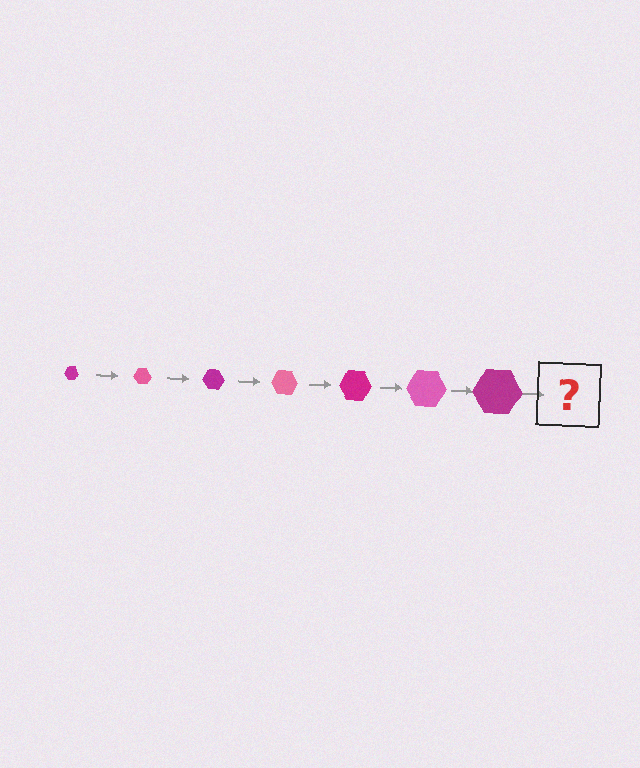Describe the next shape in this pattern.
It should be a pink hexagon, larger than the previous one.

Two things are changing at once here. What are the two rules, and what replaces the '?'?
The two rules are that the hexagon grows larger each step and the color cycles through magenta and pink. The '?' should be a pink hexagon, larger than the previous one.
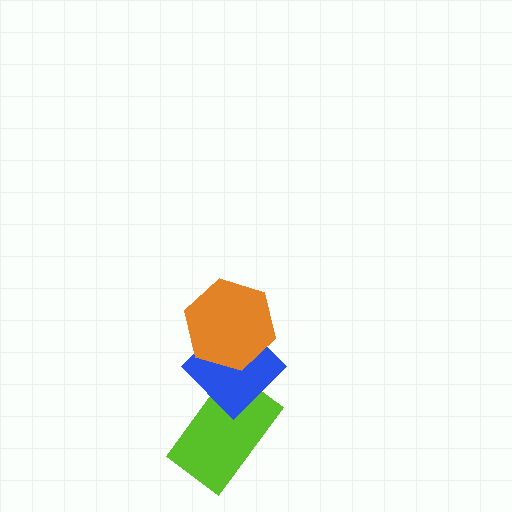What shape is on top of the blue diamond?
The orange hexagon is on top of the blue diamond.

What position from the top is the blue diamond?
The blue diamond is 2nd from the top.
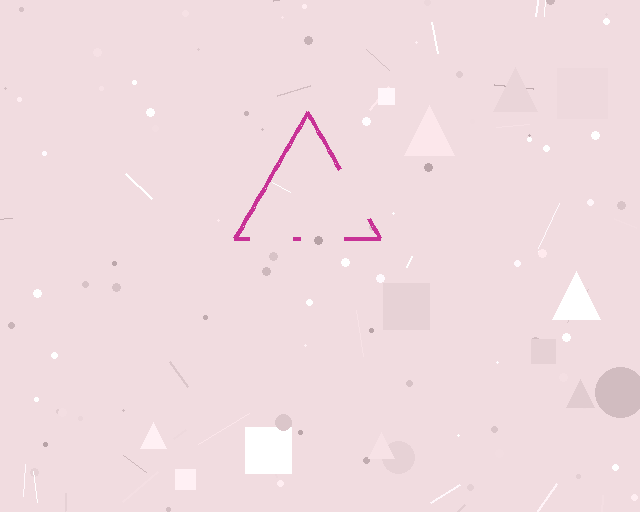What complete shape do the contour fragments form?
The contour fragments form a triangle.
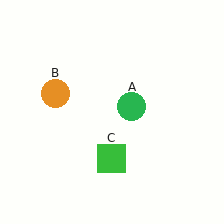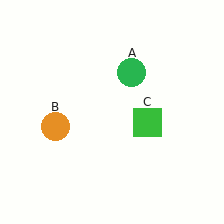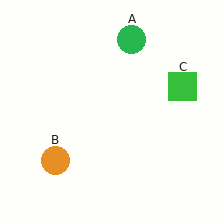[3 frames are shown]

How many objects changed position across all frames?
3 objects changed position: green circle (object A), orange circle (object B), green square (object C).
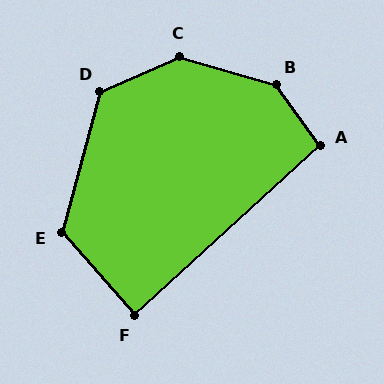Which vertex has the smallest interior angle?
F, at approximately 89 degrees.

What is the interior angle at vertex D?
Approximately 129 degrees (obtuse).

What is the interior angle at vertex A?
Approximately 97 degrees (obtuse).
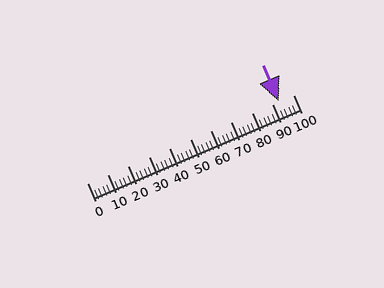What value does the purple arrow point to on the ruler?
The purple arrow points to approximately 93.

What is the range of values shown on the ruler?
The ruler shows values from 0 to 100.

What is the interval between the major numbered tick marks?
The major tick marks are spaced 10 units apart.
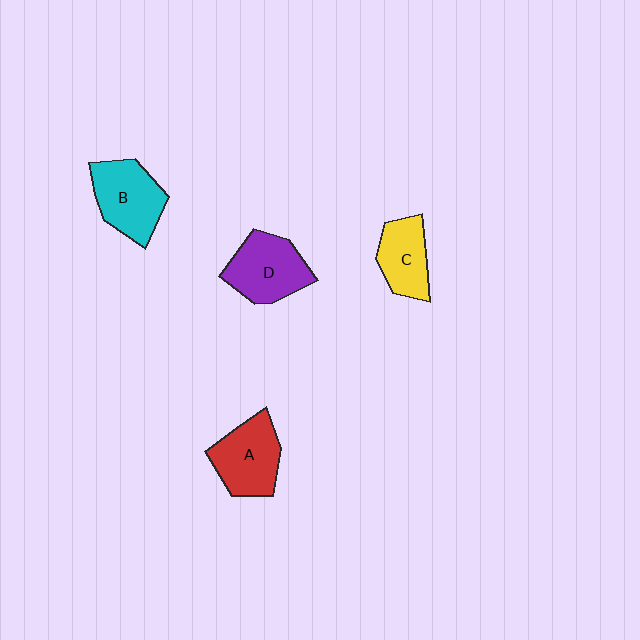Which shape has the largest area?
Shape B (cyan).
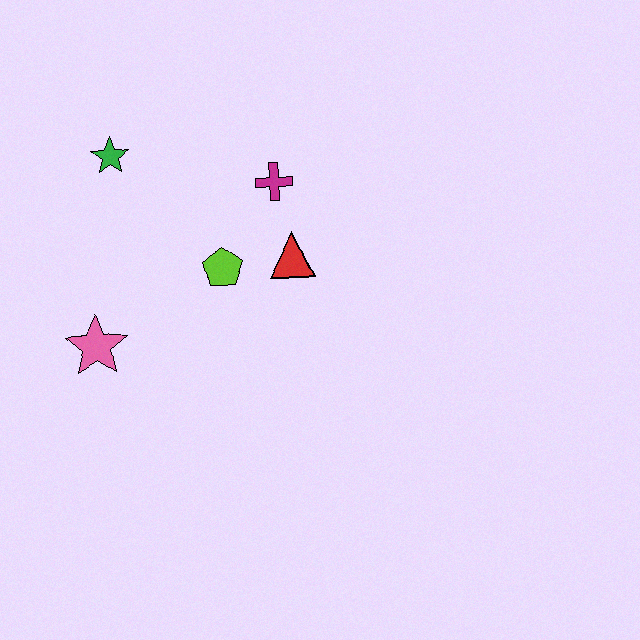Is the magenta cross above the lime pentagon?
Yes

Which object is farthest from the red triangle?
The pink star is farthest from the red triangle.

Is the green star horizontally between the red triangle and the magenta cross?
No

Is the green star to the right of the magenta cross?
No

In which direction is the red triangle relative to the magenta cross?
The red triangle is below the magenta cross.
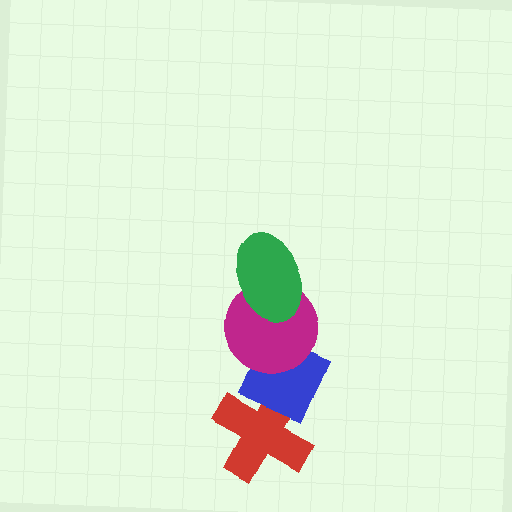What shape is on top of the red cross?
The blue diamond is on top of the red cross.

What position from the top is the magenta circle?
The magenta circle is 2nd from the top.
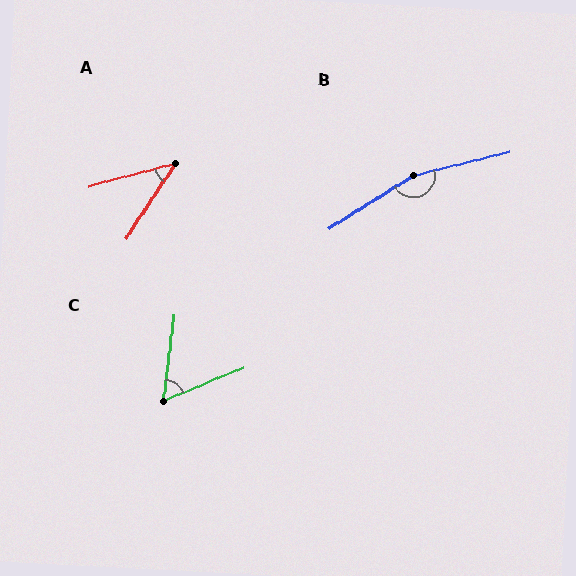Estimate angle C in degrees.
Approximately 60 degrees.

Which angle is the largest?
━━━━━━━━━━
■ Problem statement ■
Above are records to transcribe exactly; leave their pictures out.

■ Solution for this problem ■
Describe the next shape in this pattern.
It should be a pink hexagon, larger than the previous one.

Two things are changing at once here. What are the two rules, and what replaces the '?'?
The two rules are that the hexagon grows larger each step and the color cycles through magenta and pink. The '?' should be a pink hexagon, larger than the previous one.
What shape is on top of the blue diamond?
The orange hexagon is on top of the blue diamond.

What position from the top is the blue diamond?
The blue diamond is 2nd from the top.
What complete shape do the contour fragments form?
The contour fragments form a triangle.
[3 frames are shown]

How many objects changed position across all frames?
3 objects changed position: green circle (object A), orange circle (object B), green square (object C).
Which vertex has the smallest interior angle?
F, at approximately 89 degrees.

What is the interior angle at vertex D?
Approximately 129 degrees (obtuse).

What is the interior angle at vertex A?
Approximately 97 degrees (obtuse).
What value does the purple arrow point to on the ruler?
The purple arrow points to approximately 93.

What is the range of values shown on the ruler?
The ruler shows values from 0 to 100.

What is the interval between the major numbered tick marks?
The major tick marks are spaced 10 units apart.
Which shape has the largest area?
Shape B (cyan).
Is the magenta cross above the lime pentagon?
Yes

Which object is farthest from the red triangle?
The pink star is farthest from the red triangle.

Is the green star horizontally between the red triangle and the magenta cross?
No

Is the green star to the right of the magenta cross?
No

In which direction is the red triangle relative to the magenta cross?
The red triangle is below the magenta cross.
What shape is on top of the red cross?
The blue diamond is on top of the red cross.

What position from the top is the magenta circle?
The magenta circle is 2nd from the top.
Estimate angle C in degrees.
Approximately 60 degrees.

Which angle is the largest?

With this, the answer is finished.